Dataset records ▸

----------------

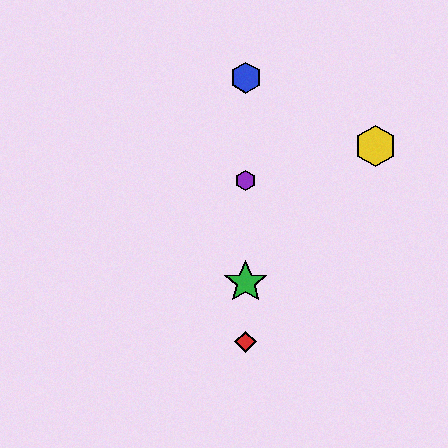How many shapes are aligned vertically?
4 shapes (the red diamond, the blue hexagon, the green star, the purple hexagon) are aligned vertically.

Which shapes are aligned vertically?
The red diamond, the blue hexagon, the green star, the purple hexagon are aligned vertically.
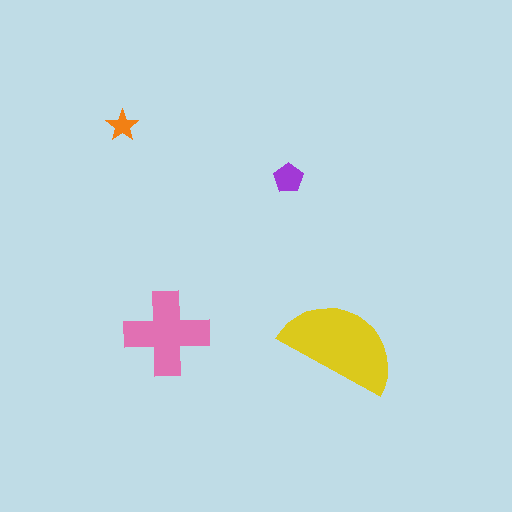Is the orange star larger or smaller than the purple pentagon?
Smaller.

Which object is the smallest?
The orange star.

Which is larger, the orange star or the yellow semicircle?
The yellow semicircle.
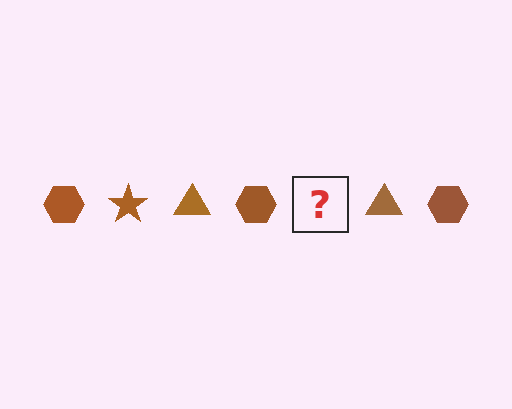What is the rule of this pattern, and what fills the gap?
The rule is that the pattern cycles through hexagon, star, triangle shapes in brown. The gap should be filled with a brown star.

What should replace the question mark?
The question mark should be replaced with a brown star.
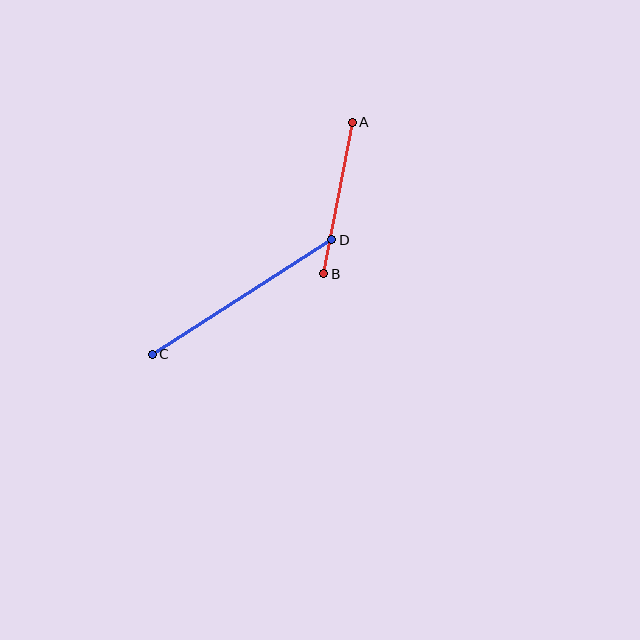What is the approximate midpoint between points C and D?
The midpoint is at approximately (242, 297) pixels.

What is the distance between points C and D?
The distance is approximately 213 pixels.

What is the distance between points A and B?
The distance is approximately 154 pixels.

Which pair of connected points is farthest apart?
Points C and D are farthest apart.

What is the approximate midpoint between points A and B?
The midpoint is at approximately (338, 198) pixels.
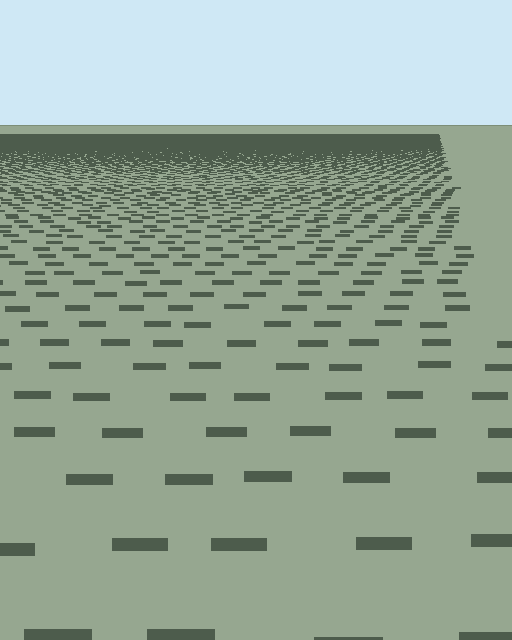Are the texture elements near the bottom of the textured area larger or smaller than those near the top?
Larger. Near the bottom, elements are closer to the viewer and appear at a bigger on-screen size.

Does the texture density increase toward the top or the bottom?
Density increases toward the top.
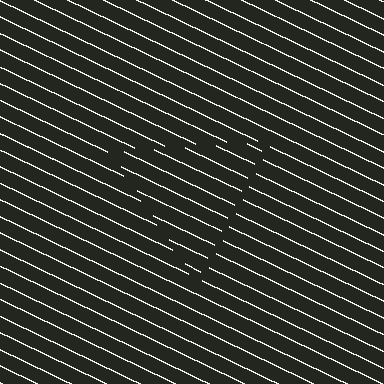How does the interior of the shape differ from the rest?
The interior of the shape contains the same grating, shifted by half a period — the contour is defined by the phase discontinuity where line-ends from the inner and outer gratings abut.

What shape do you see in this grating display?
An illusory triangle. The interior of the shape contains the same grating, shifted by half a period — the contour is defined by the phase discontinuity where line-ends from the inner and outer gratings abut.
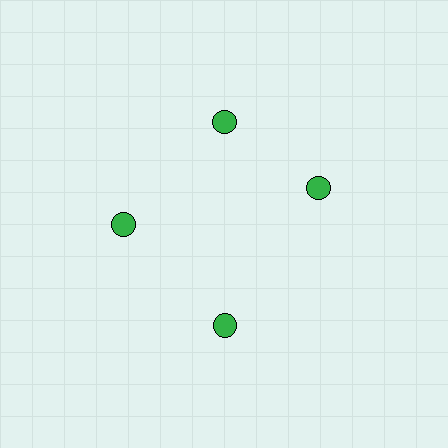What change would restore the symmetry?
The symmetry would be restored by rotating it back into even spacing with its neighbors so that all 4 circles sit at equal angles and equal distance from the center.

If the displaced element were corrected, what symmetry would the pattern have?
It would have 4-fold rotational symmetry — the pattern would map onto itself every 90 degrees.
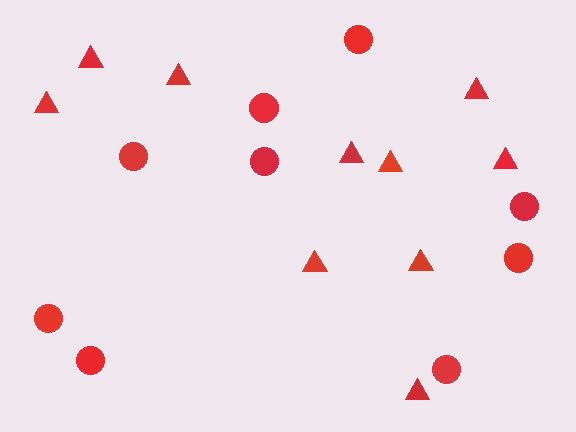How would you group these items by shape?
There are 2 groups: one group of triangles (10) and one group of circles (9).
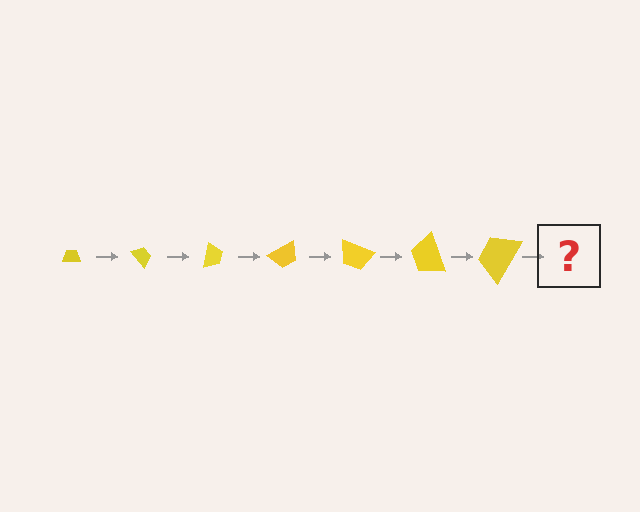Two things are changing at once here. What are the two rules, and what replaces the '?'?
The two rules are that the trapezoid grows larger each step and it rotates 50 degrees clockwise each step. The '?' should be a trapezoid, larger than the previous one and rotated 350 degrees clockwise from the start.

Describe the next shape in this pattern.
It should be a trapezoid, larger than the previous one and rotated 350 degrees clockwise from the start.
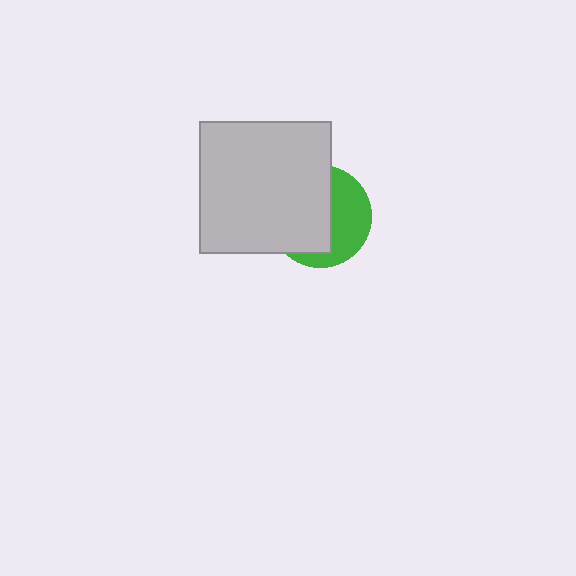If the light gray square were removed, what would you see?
You would see the complete green circle.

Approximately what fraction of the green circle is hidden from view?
Roughly 57% of the green circle is hidden behind the light gray square.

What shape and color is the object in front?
The object in front is a light gray square.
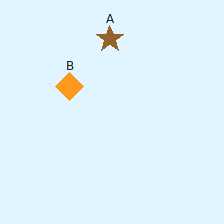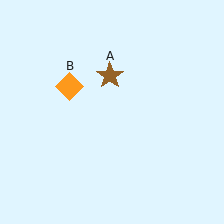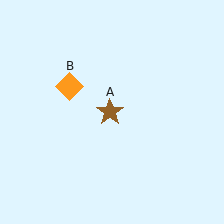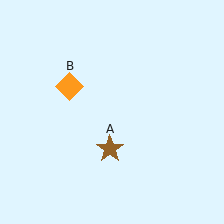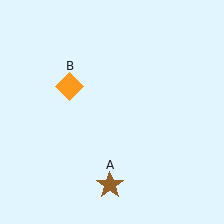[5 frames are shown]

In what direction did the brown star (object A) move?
The brown star (object A) moved down.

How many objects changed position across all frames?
1 object changed position: brown star (object A).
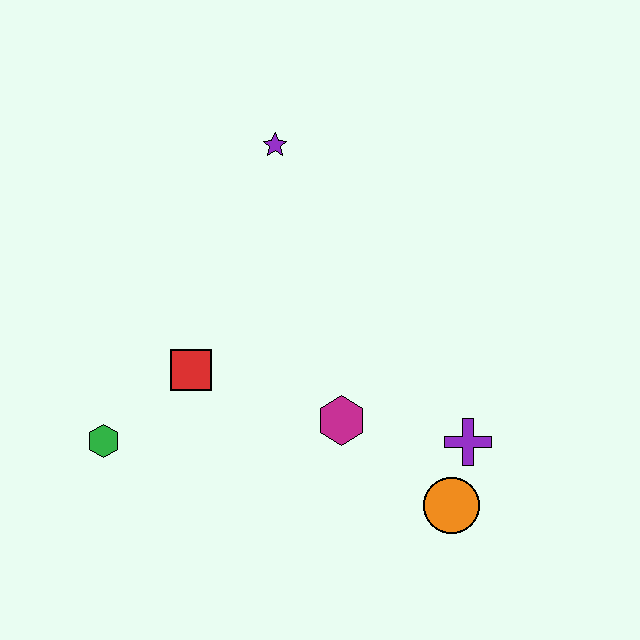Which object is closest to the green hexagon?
The red square is closest to the green hexagon.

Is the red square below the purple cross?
No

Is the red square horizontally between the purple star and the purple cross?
No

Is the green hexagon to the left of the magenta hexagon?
Yes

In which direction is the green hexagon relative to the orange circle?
The green hexagon is to the left of the orange circle.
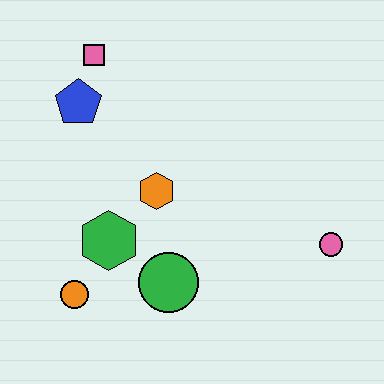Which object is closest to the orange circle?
The green hexagon is closest to the orange circle.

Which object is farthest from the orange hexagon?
The pink circle is farthest from the orange hexagon.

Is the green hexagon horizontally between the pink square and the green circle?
Yes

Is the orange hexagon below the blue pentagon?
Yes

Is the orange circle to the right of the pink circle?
No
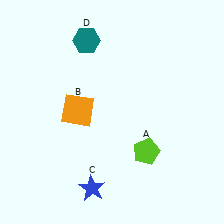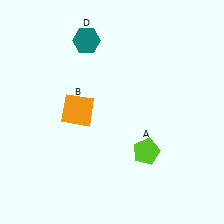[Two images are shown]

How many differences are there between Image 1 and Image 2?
There is 1 difference between the two images.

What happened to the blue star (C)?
The blue star (C) was removed in Image 2. It was in the bottom-left area of Image 1.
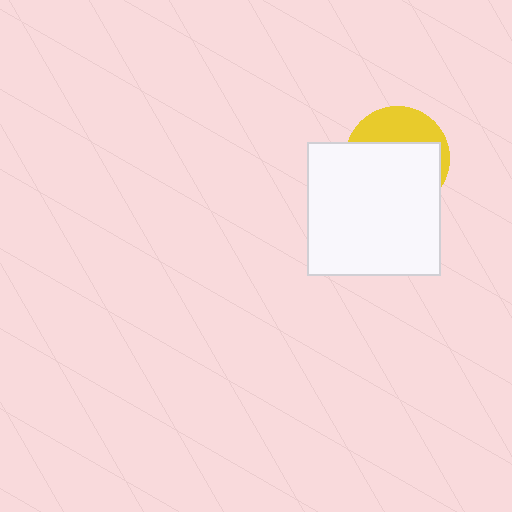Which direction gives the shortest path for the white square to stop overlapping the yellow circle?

----------------

Written exercise ▸ Set down the records in full and exactly. Do not carry over any image.

Result ▸
How many shapes are aligned vertically?
4 shapes (the red diamond, the blue hexagon, the green star, the purple hexagon) are aligned vertically.

Which shapes are aligned vertically?
The red diamond, the blue hexagon, the green star, the purple hexagon are aligned vertically.
Is the orange star larger or smaller than the purple pentagon?
Smaller.

Which object is the smallest?
The orange star.

Which is larger, the orange star or the yellow semicircle?
The yellow semicircle.
What is the rule of this pattern, and what fills the gap?
The rule is that the pattern cycles through hexagon, star, triangle shapes in brown. The gap should be filled with a brown star.

What should replace the question mark?
The question mark should be replaced with a brown star.
What is the approximate midpoint between points C and D?
The midpoint is at approximately (242, 297) pixels.

What is the distance between points C and D?
The distance is approximately 213 pixels.

What is the distance between points A and B?
The distance is approximately 154 pixels.

Which pair of connected points is farthest apart?
Points C and D are farthest apart.

What is the approximate midpoint between points A and B?
The midpoint is at approximately (338, 198) pixels.
Are the texture elements near the bottom of the textured area larger or smaller than those near the top?
Larger. Near the bottom, elements are closer to the viewer and appear at a bigger on-screen size.

Does the texture density increase toward the top or the bottom?
Density increases toward the top.
How does the interior of the shape differ from the rest?
The interior of the shape contains the same grating, shifted by half a period — the contour is defined by the phase discontinuity where line-ends from the inner and outer gratings abut.

What shape do you see in this grating display?
An illusory triangle. The interior of the shape contains the same grating, shifted by half a period — the contour is defined by the phase discontinuity where line-ends from the inner and outer gratings abut.
What change would restore the symmetry?
The symmetry would be restored by rotating it back into even spacing with its neighbors so that all 4 circles sit at equal angles and equal distance from the center.

If the displaced element were corrected, what symmetry would the pattern have?
It would have 4-fold rotational symmetry — the pattern would map onto itself every 90 degrees.
How would you group these items by shape?
There are 2 groups: one group of triangles (10) and one group of circles (9).
Two things are changing at once here. What are the two rules, and what replaces the '?'?
The two rules are that the trapezoid grows larger each step and it rotates 50 degrees clockwise each step. The '?' should be a trapezoid, larger than the previous one and rotated 350 degrees clockwise from the start.

Describe the next shape in this pattern.
It should be a trapezoid, larger than the previous one and rotated 350 degrees clockwise from the start.
If the light gray square were removed, what would you see?
You would see the complete green circle.

Approximately what fraction of the green circle is hidden from view?
Roughly 57% of the green circle is hidden behind the light gray square.

What shape and color is the object in front?
The object in front is a light gray square.
[5 frames are shown]

In what direction did the brown star (object A) move?
The brown star (object A) moved down.

How many objects changed position across all frames?
1 object changed position: brown star (object A).
Which object is closest to the green hexagon?
The red square is closest to the green hexagon.

Is the red square below the purple cross?
No

Is the red square horizontally between the purple star and the purple cross?
No

Is the green hexagon to the left of the magenta hexagon?
Yes

In which direction is the green hexagon relative to the orange circle?
The green hexagon is to the left of the orange circle.
Which object is closest to the orange circle?
The green hexagon is closest to the orange circle.

Which object is farthest from the orange hexagon?
The pink circle is farthest from the orange hexagon.

Is the green hexagon horizontally between the pink square and the green circle?
Yes

Is the orange hexagon below the blue pentagon?
Yes

Is the orange circle to the right of the pink circle?
No
[Two images are shown]

How many differences are there between Image 1 and Image 2?
There is 1 difference between the two images.

What happened to the blue star (C)?
The blue star (C) was removed in Image 2. It was in the bottom-left area of Image 1.
Which direction gives the shortest path for the white square to stop overlapping the yellow circle?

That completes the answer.